Shape perception records:

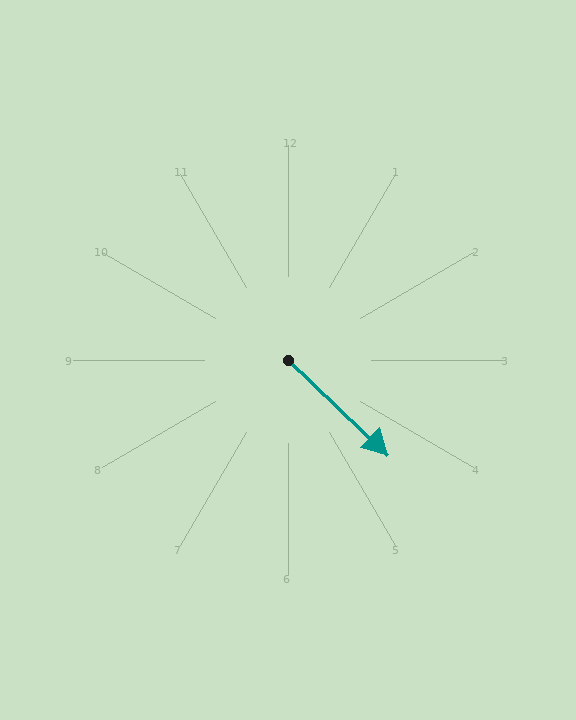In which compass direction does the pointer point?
Southeast.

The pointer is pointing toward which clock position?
Roughly 4 o'clock.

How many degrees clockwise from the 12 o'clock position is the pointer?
Approximately 134 degrees.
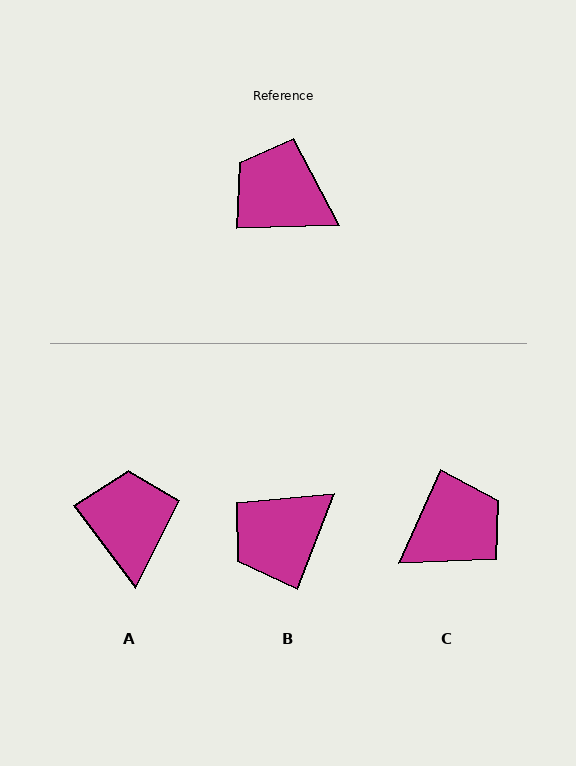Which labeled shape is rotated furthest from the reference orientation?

__Short exercise__
Output the line that contains "The pointer is" and every subsequent line through the end of the entries, exactly as given, without pictures.

__Full response__
The pointer is pointing toward which clock position?
Roughly 4 o'clock.

How many degrees clockwise from the 12 o'clock position is the pointer?
Approximately 134 degrees.
Which labeled shape is rotated furthest from the reference orientation?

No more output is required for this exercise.